Work instructions>
Rewrite everything from the line containing "Mask left lung." down to the end of the data below as a numbered list, leaving out any blank lines.

═══ Input material ═══

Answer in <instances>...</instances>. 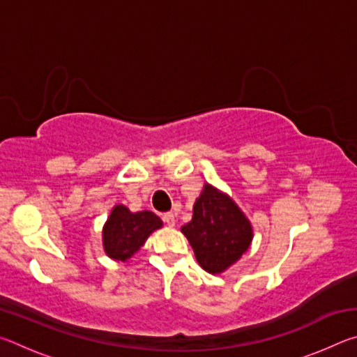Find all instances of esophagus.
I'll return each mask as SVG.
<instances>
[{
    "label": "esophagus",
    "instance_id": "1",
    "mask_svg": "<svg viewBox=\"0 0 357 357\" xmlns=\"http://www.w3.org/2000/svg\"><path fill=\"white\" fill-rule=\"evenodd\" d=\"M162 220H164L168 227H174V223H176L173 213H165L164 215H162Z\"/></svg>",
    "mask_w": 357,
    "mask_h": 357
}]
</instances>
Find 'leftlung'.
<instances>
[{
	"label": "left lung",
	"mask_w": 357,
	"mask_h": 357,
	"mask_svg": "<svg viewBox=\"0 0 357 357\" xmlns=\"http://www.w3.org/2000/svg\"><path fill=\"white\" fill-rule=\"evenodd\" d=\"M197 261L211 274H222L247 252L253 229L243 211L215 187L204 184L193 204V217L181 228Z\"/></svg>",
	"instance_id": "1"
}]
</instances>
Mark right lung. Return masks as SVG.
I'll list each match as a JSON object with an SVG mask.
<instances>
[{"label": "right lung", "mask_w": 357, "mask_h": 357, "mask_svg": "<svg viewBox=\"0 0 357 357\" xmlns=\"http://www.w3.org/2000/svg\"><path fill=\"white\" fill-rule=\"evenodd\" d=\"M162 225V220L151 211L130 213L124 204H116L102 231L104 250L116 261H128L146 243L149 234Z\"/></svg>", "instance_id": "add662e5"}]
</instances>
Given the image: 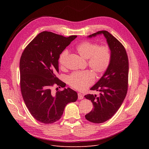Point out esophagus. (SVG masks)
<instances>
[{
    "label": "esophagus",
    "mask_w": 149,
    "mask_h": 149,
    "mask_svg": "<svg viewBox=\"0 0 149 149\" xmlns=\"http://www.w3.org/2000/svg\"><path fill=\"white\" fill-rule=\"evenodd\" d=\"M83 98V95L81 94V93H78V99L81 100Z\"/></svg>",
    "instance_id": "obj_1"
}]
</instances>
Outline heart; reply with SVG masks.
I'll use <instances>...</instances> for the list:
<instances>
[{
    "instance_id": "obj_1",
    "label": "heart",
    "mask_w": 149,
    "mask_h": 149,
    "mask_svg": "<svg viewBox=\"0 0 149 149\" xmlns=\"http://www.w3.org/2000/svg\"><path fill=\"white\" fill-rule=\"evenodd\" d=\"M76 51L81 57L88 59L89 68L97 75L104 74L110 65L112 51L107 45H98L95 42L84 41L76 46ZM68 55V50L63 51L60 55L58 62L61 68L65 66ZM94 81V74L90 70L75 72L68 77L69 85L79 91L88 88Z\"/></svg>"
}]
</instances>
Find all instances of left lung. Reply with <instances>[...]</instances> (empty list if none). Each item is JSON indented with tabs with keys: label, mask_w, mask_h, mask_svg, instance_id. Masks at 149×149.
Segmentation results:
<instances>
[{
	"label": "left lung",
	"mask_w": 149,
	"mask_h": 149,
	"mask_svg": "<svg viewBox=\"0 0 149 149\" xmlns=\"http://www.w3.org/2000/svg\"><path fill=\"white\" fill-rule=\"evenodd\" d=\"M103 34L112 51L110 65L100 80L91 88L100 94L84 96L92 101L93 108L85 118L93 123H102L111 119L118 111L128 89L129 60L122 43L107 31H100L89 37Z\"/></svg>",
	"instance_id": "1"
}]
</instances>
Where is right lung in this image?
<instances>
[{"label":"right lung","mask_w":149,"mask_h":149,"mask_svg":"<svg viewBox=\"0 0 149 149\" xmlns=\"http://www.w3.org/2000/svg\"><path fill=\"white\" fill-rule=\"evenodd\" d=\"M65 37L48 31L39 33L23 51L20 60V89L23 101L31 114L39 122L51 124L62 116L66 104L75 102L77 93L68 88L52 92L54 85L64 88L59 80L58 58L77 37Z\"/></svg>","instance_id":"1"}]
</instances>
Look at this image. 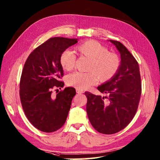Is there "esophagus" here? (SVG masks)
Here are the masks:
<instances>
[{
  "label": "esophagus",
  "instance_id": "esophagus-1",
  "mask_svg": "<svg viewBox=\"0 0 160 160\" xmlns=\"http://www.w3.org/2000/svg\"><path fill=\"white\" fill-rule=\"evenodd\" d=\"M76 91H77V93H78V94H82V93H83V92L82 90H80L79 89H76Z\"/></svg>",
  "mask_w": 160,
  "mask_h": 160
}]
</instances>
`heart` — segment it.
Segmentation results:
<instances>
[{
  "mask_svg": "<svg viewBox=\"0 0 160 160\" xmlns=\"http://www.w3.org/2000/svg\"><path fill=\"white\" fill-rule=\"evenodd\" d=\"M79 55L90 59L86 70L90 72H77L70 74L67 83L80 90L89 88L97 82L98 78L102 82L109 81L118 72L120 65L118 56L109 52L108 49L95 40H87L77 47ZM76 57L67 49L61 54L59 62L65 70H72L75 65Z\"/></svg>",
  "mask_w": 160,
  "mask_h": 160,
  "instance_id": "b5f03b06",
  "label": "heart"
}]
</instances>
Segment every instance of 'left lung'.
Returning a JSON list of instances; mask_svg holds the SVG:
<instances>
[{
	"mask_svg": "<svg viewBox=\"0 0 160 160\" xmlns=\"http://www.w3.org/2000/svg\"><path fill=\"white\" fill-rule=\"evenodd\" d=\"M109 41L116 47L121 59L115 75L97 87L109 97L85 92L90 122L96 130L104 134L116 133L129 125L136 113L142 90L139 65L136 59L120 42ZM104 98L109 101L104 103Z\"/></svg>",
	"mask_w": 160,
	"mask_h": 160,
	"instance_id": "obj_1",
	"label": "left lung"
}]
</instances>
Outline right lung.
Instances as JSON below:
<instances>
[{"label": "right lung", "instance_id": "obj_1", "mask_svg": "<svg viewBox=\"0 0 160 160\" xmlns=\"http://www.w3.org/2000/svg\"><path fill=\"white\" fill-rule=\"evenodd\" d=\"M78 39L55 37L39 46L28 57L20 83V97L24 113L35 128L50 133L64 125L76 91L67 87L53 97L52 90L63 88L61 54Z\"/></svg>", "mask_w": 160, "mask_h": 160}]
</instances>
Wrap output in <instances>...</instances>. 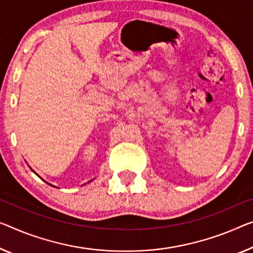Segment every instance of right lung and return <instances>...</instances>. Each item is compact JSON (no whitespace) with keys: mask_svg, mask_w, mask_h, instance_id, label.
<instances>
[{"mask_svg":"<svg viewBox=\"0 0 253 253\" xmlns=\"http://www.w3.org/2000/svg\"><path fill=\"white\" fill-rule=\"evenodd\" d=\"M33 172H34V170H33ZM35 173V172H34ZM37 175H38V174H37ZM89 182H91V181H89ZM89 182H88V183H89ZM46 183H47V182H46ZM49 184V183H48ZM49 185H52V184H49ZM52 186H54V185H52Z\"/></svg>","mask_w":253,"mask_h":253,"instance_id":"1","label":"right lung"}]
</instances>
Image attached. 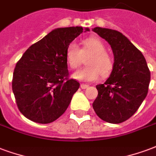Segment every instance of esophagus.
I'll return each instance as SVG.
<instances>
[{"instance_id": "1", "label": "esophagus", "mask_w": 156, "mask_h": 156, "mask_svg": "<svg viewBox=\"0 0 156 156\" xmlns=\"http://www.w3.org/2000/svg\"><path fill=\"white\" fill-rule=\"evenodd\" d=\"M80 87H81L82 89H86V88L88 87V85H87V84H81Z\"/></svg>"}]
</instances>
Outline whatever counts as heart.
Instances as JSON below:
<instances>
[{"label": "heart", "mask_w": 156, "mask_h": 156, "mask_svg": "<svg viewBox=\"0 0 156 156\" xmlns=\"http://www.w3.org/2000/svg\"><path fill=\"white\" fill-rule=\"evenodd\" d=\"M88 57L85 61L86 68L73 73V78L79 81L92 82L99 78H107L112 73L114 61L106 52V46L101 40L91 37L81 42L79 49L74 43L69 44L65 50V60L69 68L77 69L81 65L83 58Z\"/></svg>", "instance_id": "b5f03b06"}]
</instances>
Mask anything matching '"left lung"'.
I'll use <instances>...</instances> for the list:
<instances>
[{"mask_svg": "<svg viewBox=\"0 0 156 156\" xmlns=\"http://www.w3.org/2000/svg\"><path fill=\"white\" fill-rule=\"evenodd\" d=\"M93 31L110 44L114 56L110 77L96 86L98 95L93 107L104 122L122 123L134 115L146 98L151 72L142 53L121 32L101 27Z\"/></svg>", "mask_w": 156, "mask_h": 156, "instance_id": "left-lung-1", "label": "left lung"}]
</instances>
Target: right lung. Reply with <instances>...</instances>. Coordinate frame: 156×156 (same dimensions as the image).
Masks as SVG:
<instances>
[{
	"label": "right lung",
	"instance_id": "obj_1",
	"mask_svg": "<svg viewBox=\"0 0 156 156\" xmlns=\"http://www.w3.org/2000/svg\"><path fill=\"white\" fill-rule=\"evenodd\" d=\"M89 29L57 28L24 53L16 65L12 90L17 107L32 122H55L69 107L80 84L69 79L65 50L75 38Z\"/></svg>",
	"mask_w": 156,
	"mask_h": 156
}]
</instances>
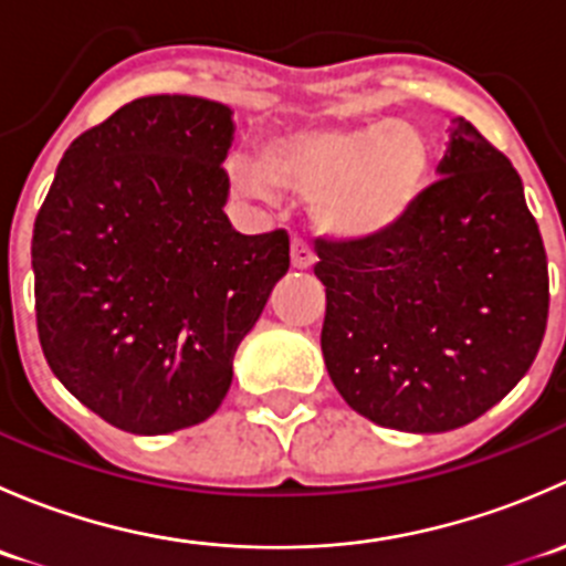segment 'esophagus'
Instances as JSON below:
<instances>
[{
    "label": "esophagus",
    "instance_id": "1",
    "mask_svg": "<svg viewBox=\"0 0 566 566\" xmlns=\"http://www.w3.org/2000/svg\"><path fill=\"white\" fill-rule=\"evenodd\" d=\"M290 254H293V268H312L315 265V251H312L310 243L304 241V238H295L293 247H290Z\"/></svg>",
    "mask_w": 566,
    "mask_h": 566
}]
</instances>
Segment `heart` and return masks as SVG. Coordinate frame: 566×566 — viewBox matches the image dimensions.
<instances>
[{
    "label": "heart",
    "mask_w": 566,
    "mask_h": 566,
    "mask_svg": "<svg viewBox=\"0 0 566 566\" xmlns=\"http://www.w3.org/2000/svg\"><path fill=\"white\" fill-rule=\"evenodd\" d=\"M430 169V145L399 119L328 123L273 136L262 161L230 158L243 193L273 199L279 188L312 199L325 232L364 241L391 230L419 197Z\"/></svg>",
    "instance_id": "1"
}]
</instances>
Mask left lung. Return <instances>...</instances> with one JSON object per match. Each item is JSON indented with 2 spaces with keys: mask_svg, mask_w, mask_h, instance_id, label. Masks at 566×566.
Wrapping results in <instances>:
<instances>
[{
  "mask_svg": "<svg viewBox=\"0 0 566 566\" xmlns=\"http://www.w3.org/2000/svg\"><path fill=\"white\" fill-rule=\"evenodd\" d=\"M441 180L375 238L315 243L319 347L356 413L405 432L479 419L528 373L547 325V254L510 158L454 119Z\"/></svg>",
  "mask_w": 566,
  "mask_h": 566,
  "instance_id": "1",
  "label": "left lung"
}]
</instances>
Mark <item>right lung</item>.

═══

Answer to this task>
1. Mask left lung. Return <instances>...</instances> with one JSON object per match. Each item is JSON indented with 2 spaces with keys: mask_svg, mask_w, mask_h, instance_id, label. Masks at 566×566.
2. Wrapping results in <instances>:
3. <instances>
4. [{
5.   "mask_svg": "<svg viewBox=\"0 0 566 566\" xmlns=\"http://www.w3.org/2000/svg\"><path fill=\"white\" fill-rule=\"evenodd\" d=\"M441 180L375 238L315 243L319 347L356 413L405 432L479 419L528 373L547 325V254L510 158L454 119Z\"/></svg>",
6.   "mask_w": 566,
7.   "mask_h": 566,
8.   "instance_id": "1",
9.   "label": "left lung"
10. }]
11. </instances>
12. Mark <item>right lung</item>.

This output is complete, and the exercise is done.